START TASK DATA
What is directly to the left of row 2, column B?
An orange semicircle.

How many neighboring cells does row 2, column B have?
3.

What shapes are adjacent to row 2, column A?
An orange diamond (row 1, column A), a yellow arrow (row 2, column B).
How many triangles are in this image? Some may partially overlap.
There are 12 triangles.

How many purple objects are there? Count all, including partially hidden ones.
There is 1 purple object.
END TASK DATA
START TASK DATA
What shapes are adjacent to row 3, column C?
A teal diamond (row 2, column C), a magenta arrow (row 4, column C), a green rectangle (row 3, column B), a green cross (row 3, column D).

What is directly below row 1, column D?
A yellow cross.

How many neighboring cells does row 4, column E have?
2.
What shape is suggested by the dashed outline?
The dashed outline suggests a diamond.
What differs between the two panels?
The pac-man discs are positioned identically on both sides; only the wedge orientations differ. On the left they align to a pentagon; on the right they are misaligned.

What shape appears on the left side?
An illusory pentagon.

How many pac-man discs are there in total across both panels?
END TASK DATA
# WORK ORDER
Reproduce the lines above, beginning at the line with "What shape is" and stopping after the line with "How many pac-man", exactly as they are.

# EXERCISE OUTPUT
What shape is suggested by the dashed outline?
The dashed outline suggests a diamond.
What differs between the two panels?
The pac-man discs are positioned identically on both sides; only the wedge orientations differ. On the left they align to a pentagon; on the right they are misaligned.

What shape appears on the left side?
An illusory pentagon.

How many pac-man discs are there in total across both panels?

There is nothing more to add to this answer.